─── SUPPLIED RECORDS ───

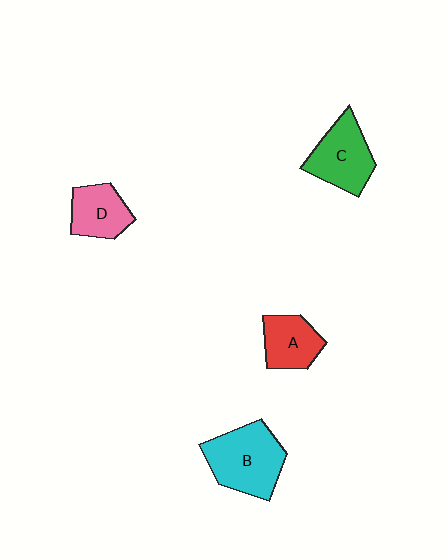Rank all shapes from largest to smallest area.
From largest to smallest: B (cyan), C (green), D (pink), A (red).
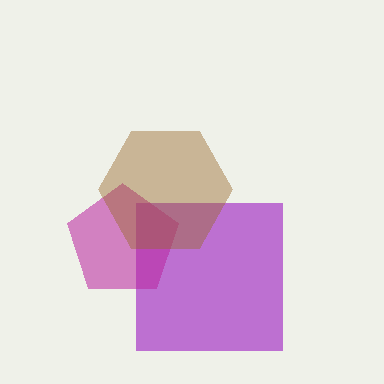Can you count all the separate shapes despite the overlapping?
Yes, there are 3 separate shapes.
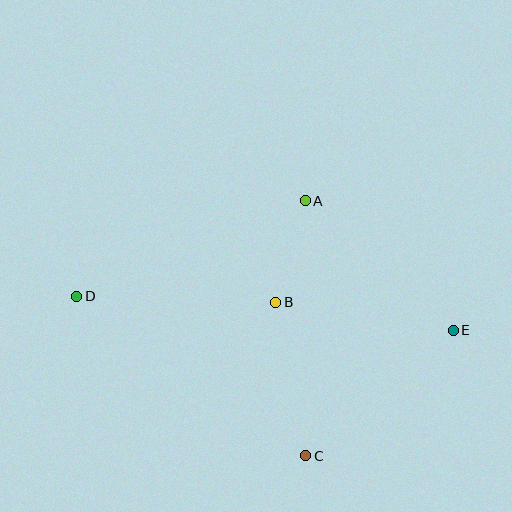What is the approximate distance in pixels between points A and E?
The distance between A and E is approximately 197 pixels.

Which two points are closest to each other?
Points A and B are closest to each other.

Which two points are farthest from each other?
Points D and E are farthest from each other.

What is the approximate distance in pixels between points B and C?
The distance between B and C is approximately 156 pixels.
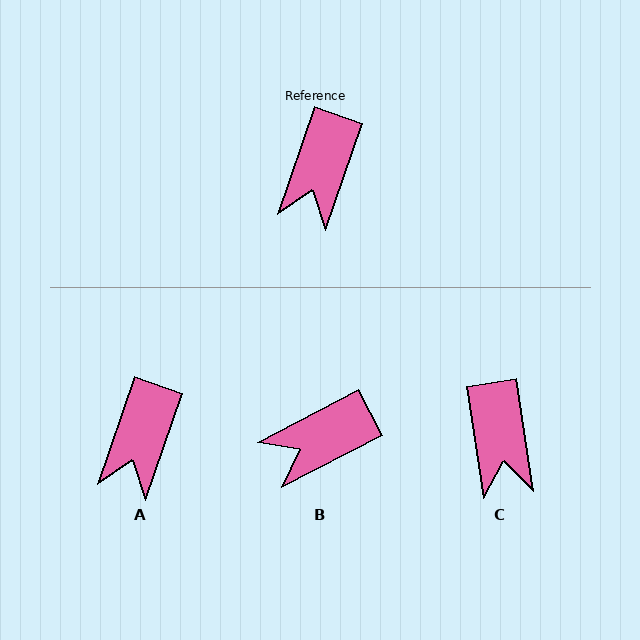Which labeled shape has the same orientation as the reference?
A.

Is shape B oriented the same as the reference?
No, it is off by about 44 degrees.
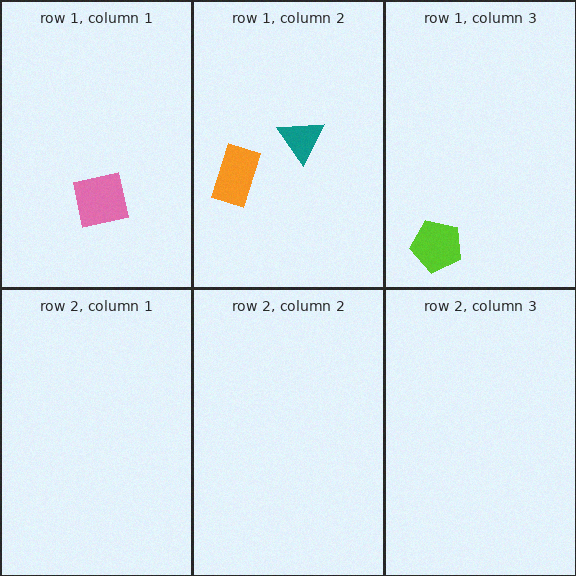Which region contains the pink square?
The row 1, column 1 region.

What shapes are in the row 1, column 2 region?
The teal triangle, the orange rectangle.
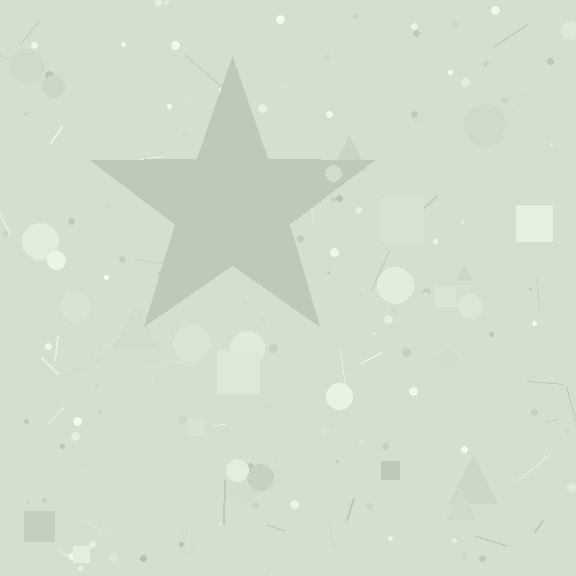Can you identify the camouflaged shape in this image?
The camouflaged shape is a star.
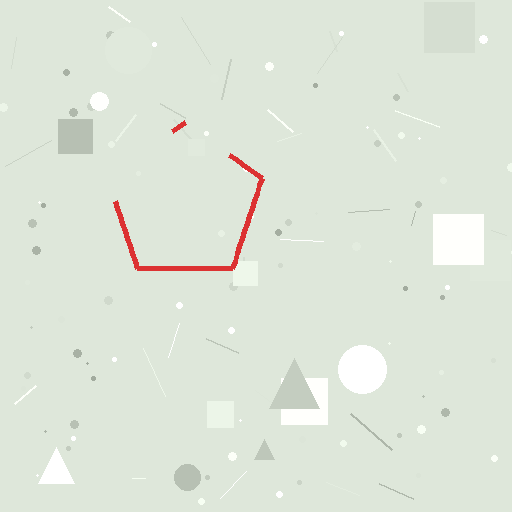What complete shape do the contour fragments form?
The contour fragments form a pentagon.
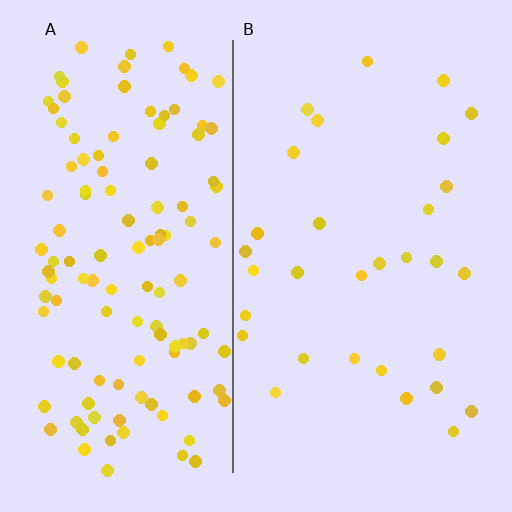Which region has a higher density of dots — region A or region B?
A (the left).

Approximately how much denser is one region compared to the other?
Approximately 3.9× — region A over region B.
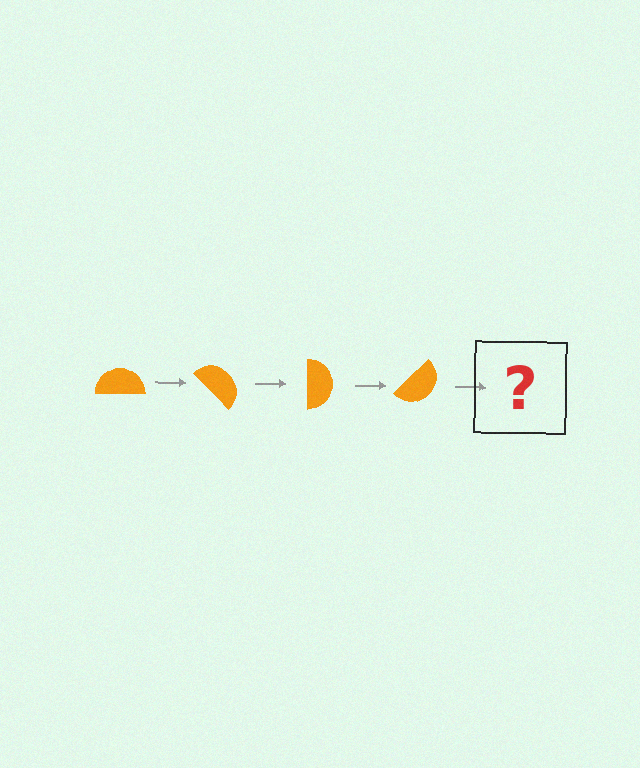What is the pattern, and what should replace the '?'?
The pattern is that the semicircle rotates 45 degrees clockwise each step. The '?' should be an orange semicircle rotated 180 degrees clockwise.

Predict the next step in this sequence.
The next step is an orange semicircle rotated 180 degrees clockwise.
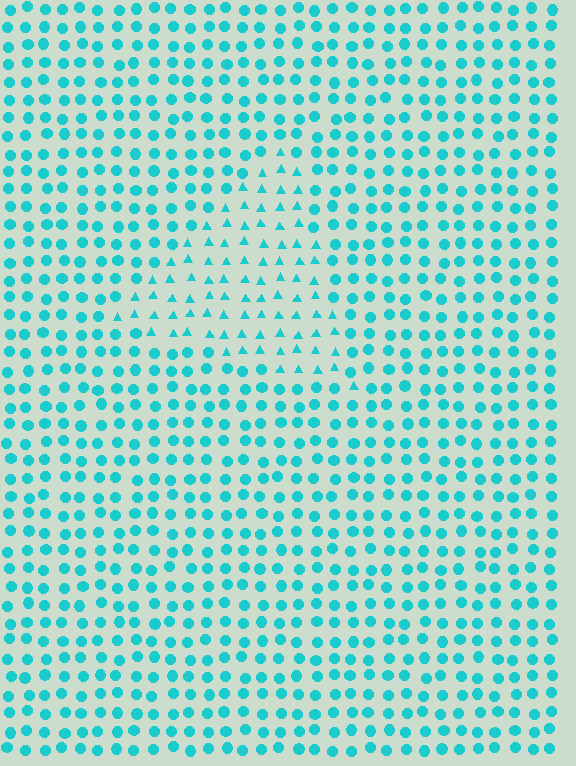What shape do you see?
I see a triangle.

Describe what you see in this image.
The image is filled with small cyan elements arranged in a uniform grid. A triangle-shaped region contains triangles, while the surrounding area contains circles. The boundary is defined purely by the change in element shape.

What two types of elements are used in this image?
The image uses triangles inside the triangle region and circles outside it.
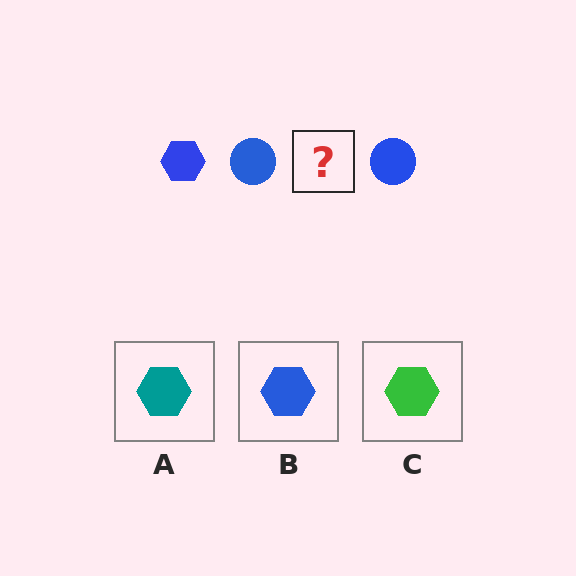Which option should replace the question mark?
Option B.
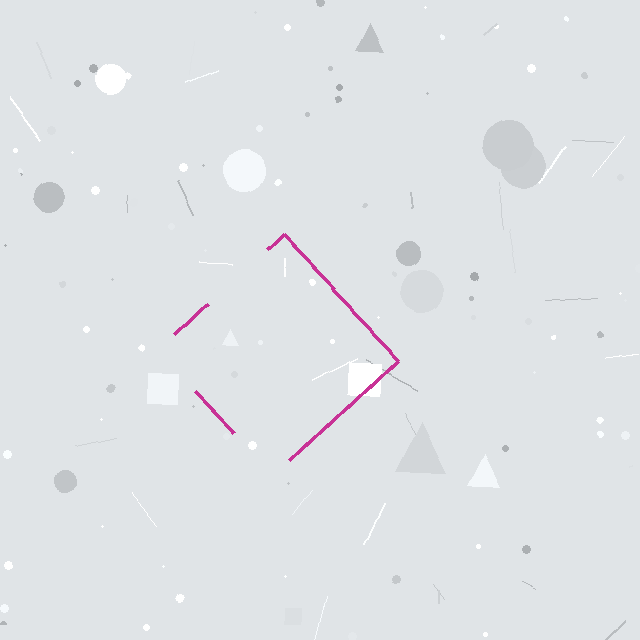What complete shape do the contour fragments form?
The contour fragments form a diamond.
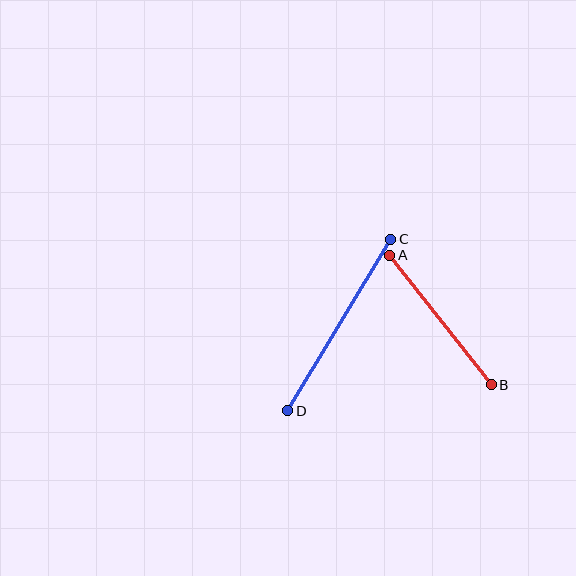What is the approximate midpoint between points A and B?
The midpoint is at approximately (441, 320) pixels.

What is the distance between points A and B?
The distance is approximately 164 pixels.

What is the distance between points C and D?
The distance is approximately 200 pixels.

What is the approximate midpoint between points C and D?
The midpoint is at approximately (339, 325) pixels.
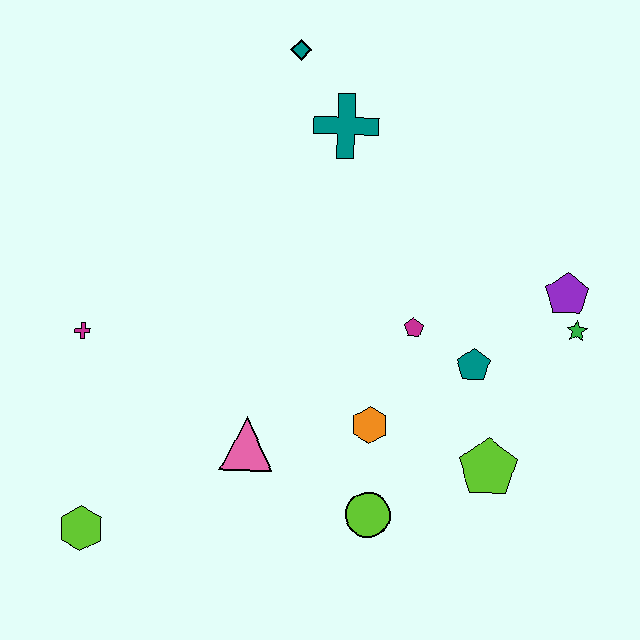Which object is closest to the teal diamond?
The teal cross is closest to the teal diamond.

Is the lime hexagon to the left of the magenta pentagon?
Yes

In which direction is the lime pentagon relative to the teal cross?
The lime pentagon is below the teal cross.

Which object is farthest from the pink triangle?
The teal diamond is farthest from the pink triangle.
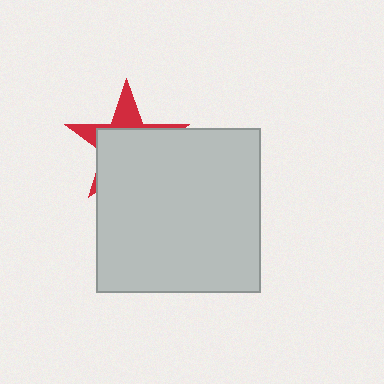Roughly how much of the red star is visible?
A small part of it is visible (roughly 31%).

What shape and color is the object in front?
The object in front is a light gray square.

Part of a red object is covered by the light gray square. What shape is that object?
It is a star.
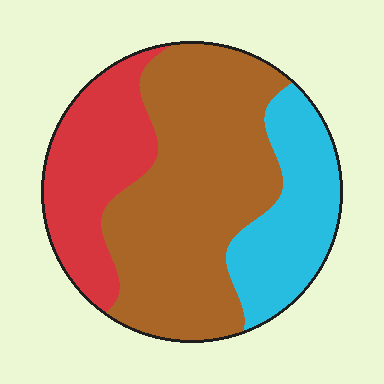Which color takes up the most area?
Brown, at roughly 55%.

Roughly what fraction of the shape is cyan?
Cyan takes up about one quarter (1/4) of the shape.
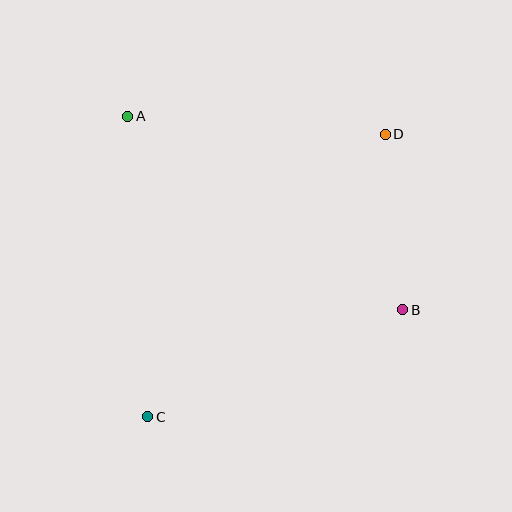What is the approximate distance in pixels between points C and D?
The distance between C and D is approximately 369 pixels.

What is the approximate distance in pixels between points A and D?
The distance between A and D is approximately 258 pixels.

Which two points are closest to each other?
Points B and D are closest to each other.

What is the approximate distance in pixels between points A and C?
The distance between A and C is approximately 301 pixels.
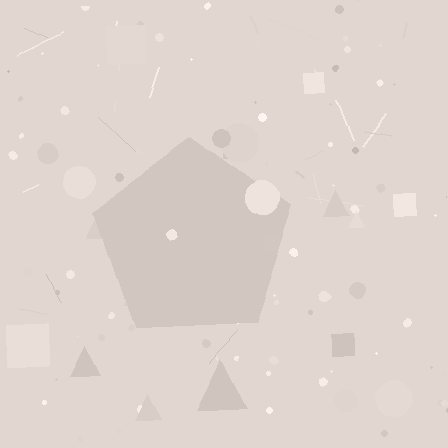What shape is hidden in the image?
A pentagon is hidden in the image.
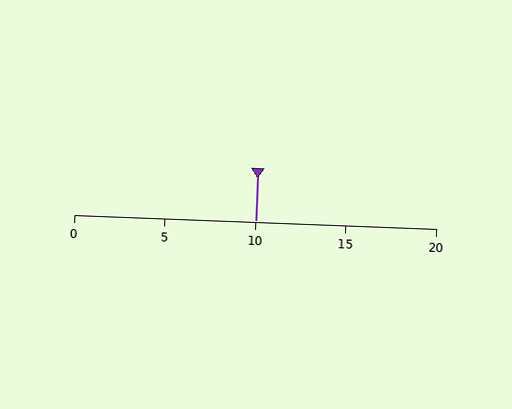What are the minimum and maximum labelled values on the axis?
The axis runs from 0 to 20.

───

» INSTRUCTIONS TO FOLLOW:
Leave out the pictures and transcribe the entries above exactly.

» EXERCISE ANSWER:
Rank all shapes from largest to smallest area.
From largest to smallest: B (cyan), C (green), D (pink), A (red).
Can you count all the separate shapes despite the overlapping?
Yes, there are 3 separate shapes.
What is the approximate distance in pixels between points A and E?
The distance between A and E is approximately 197 pixels.

Which two points are closest to each other?
Points A and B are closest to each other.

Which two points are farthest from each other?
Points D and E are farthest from each other.

What is the approximate distance in pixels between points B and C?
The distance between B and C is approximately 156 pixels.
Which labeled shape has the same orientation as the reference?
A.

Is shape B oriented the same as the reference?
No, it is off by about 44 degrees.
Which region contains the pink square?
The row 1, column 1 region.

What shapes are in the row 1, column 2 region?
The teal triangle, the orange rectangle.
Can you identify the camouflaged shape in this image?
The camouflaged shape is a star.
What complete shape do the contour fragments form?
The contour fragments form a pentagon.
Which region has a higher density of dots — region A or region B?
A (the left).

Approximately how much denser is one region compared to the other?
Approximately 3.9× — region A over region B.
What is the pattern, and what should replace the '?'?
The pattern is that the semicircle rotates 45 degrees clockwise each step. The '?' should be an orange semicircle rotated 180 degrees clockwise.

Predict the next step in this sequence.
The next step is an orange semicircle rotated 180 degrees clockwise.
What shape do you see?
I see a triangle.

Describe what you see in this image.
The image is filled with small cyan elements arranged in a uniform grid. A triangle-shaped region contains triangles, while the surrounding area contains circles. The boundary is defined purely by the change in element shape.

What two types of elements are used in this image?
The image uses triangles inside the triangle region and circles outside it.
Which option should replace the question mark?
Option B.
What complete shape do the contour fragments form?
The contour fragments form a diamond.
What is the approximate midpoint between points A and B?
The midpoint is at approximately (441, 320) pixels.

What is the distance between points A and B?
The distance is approximately 164 pixels.

What is the distance between points C and D?
The distance is approximately 200 pixels.

What is the approximate midpoint between points C and D?
The midpoint is at approximately (339, 325) pixels.
Which object is closest to the teal diamond?
The teal cross is closest to the teal diamond.

Is the lime hexagon to the left of the magenta pentagon?
Yes

In which direction is the lime pentagon relative to the teal cross?
The lime pentagon is below the teal cross.

Which object is farthest from the pink triangle?
The teal diamond is farthest from the pink triangle.
Roughly how much of the red star is visible?
A small part of it is visible (roughly 31%).

What shape and color is the object in front?
The object in front is a light gray square.

Part of a red object is covered by the light gray square. What shape is that object?
It is a star.
Which color takes up the most area?
Brown, at roughly 55%.

Roughly what fraction of the shape is cyan?
Cyan takes up about one quarter (1/4) of the shape.
What is the approximate distance in pixels between points C and D?
The distance between C and D is approximately 369 pixels.

What is the approximate distance in pixels between points A and D?
The distance between A and D is approximately 258 pixels.

Which two points are closest to each other?
Points B and D are closest to each other.

What is the approximate distance in pixels between points A and C?
The distance between A and C is approximately 301 pixels.
What shape is hidden in the image?
A pentagon is hidden in the image.
What are the minimum and maximum labelled values on the axis?
The axis runs from 0 to 20.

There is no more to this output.